» **RECORDS FOR THE TASK**:
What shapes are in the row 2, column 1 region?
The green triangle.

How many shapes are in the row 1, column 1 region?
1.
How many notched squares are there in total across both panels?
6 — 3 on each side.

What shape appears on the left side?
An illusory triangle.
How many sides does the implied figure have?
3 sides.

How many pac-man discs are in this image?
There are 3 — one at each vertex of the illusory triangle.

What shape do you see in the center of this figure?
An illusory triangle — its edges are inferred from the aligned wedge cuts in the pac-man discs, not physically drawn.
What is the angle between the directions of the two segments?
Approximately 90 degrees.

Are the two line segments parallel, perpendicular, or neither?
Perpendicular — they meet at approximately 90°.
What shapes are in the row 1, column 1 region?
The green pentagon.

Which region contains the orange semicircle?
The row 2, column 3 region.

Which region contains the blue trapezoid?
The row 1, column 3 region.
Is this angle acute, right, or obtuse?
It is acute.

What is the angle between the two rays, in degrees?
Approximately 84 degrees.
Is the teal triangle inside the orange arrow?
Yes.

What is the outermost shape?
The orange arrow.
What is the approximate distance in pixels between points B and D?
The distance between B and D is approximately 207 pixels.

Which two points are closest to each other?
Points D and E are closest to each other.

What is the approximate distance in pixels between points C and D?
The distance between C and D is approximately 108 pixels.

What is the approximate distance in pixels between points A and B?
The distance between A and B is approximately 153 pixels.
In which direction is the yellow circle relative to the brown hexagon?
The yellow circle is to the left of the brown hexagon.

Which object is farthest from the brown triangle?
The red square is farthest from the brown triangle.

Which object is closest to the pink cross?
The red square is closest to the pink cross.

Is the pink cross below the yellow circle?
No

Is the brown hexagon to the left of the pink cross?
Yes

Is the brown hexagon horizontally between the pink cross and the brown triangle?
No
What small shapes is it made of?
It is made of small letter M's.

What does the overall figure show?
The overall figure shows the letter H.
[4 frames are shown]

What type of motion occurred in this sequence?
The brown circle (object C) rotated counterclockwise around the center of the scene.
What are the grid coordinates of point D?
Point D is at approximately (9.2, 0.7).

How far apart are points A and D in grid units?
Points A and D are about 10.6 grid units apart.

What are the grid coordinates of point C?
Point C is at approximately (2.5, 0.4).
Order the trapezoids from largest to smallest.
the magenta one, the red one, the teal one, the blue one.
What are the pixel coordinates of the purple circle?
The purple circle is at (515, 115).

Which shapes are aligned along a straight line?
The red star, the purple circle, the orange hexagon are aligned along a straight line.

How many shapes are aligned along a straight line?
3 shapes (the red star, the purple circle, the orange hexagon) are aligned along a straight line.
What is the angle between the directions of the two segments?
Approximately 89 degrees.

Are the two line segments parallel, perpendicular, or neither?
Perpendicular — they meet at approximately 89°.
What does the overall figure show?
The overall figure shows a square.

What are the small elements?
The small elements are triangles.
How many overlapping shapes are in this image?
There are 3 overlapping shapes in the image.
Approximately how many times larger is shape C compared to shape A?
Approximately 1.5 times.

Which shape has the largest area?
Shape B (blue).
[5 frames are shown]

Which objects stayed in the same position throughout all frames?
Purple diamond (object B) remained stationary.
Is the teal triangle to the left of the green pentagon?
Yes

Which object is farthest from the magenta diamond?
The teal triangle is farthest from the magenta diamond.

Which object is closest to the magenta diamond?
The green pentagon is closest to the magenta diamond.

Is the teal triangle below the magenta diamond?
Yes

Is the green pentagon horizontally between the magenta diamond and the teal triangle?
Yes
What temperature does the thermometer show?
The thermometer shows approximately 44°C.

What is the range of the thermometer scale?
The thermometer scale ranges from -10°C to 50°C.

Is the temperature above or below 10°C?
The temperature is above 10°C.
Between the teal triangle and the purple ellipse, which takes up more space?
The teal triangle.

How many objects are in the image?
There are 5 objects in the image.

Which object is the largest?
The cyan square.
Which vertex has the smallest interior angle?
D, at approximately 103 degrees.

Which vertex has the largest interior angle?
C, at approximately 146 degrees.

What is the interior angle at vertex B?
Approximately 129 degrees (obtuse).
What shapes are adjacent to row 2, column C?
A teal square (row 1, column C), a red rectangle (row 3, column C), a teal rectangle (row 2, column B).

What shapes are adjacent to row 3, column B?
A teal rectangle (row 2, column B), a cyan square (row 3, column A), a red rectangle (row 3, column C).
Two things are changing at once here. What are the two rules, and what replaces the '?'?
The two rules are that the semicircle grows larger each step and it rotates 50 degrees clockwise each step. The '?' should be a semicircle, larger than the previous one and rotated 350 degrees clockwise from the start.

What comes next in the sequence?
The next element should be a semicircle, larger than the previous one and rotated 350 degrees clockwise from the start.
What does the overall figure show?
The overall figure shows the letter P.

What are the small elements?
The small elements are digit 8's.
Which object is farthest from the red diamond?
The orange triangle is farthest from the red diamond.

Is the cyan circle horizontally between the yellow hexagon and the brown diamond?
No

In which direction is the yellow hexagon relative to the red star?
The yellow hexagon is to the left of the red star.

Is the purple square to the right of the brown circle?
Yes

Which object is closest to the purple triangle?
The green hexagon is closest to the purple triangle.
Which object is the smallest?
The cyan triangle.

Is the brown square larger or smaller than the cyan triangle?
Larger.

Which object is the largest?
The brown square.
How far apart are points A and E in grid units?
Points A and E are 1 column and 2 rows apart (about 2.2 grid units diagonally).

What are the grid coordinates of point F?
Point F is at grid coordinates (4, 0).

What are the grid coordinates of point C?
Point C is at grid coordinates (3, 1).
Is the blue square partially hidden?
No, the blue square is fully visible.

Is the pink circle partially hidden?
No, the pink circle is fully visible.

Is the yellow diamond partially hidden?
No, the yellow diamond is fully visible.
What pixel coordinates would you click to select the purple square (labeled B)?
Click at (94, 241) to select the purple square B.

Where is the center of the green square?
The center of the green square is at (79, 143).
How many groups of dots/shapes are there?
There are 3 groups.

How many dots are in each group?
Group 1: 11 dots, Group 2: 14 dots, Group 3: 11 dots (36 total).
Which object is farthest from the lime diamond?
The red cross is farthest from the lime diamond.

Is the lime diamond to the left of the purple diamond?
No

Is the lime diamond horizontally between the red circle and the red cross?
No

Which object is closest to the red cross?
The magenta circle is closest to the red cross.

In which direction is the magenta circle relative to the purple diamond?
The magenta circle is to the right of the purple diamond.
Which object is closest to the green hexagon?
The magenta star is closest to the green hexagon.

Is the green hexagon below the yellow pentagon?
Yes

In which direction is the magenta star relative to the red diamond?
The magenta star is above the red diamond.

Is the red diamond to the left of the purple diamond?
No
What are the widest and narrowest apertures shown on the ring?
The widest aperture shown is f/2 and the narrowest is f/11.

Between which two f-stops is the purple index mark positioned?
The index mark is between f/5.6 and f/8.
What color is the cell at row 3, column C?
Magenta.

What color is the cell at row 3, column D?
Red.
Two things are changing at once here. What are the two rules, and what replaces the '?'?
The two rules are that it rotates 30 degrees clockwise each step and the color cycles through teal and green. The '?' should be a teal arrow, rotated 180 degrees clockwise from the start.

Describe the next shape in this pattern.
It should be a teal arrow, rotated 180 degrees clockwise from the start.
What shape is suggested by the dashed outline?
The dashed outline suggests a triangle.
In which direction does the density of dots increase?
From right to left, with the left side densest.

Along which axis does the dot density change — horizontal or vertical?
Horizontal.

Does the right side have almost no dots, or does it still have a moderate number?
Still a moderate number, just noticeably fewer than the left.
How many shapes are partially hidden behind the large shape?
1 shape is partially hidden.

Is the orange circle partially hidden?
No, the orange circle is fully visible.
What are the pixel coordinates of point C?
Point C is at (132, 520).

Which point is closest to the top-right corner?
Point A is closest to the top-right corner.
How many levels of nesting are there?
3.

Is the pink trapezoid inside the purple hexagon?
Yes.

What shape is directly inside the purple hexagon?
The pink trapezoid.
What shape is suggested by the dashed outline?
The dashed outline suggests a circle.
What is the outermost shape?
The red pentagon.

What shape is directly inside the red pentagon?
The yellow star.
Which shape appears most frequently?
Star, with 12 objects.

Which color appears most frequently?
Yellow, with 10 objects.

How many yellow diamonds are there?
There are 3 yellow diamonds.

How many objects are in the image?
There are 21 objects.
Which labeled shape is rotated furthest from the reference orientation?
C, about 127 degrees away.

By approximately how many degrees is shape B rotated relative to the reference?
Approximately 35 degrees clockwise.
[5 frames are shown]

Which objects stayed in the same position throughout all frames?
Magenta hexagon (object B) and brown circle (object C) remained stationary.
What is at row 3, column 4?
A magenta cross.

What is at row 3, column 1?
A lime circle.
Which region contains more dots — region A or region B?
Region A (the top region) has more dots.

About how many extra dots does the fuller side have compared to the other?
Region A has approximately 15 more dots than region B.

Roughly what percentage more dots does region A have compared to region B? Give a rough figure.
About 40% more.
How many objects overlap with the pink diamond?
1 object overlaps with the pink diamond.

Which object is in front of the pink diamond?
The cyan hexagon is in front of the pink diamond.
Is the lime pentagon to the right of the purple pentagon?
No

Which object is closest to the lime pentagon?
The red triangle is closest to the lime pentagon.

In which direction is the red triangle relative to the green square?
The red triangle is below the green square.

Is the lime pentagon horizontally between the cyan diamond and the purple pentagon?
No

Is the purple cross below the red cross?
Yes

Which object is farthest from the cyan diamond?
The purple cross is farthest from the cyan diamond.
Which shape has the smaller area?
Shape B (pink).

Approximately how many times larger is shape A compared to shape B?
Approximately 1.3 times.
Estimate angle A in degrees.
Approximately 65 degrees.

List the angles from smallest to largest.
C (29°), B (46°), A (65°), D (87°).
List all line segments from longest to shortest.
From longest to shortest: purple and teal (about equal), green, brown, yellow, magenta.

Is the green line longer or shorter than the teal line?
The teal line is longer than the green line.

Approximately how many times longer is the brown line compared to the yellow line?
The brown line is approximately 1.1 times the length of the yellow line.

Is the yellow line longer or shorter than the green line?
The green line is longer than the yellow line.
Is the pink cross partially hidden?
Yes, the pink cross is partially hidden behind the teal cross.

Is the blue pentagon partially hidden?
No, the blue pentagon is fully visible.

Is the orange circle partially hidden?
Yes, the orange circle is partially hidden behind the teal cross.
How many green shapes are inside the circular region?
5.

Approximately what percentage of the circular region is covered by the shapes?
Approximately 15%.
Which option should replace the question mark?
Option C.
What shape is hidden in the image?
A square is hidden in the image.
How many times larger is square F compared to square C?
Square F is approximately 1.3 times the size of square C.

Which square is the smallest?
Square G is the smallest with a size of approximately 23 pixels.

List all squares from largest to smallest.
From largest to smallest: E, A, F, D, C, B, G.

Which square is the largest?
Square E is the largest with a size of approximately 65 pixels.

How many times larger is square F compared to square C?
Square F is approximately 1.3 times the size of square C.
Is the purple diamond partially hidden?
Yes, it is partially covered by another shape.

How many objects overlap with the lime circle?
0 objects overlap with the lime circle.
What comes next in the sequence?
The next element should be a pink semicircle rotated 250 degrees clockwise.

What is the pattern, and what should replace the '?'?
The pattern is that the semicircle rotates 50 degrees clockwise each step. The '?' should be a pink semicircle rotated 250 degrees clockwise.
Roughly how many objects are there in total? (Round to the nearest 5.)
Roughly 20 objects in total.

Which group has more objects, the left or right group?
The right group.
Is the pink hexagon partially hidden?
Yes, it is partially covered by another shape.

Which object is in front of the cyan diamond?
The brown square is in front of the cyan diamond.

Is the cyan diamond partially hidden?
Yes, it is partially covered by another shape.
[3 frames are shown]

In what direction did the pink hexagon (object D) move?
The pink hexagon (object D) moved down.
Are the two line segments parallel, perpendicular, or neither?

» **REQUIRED TASK**:
Your task is to write out the lines from the one with "In what direction" through the end of the records, exactly and with nothing added.

» **RESULT OF THE TASK**:
In what direction did the pink hexagon (object D) move?
The pink hexagon (object D) moved down.
Are the two line segments parallel, perpendicular, or neither?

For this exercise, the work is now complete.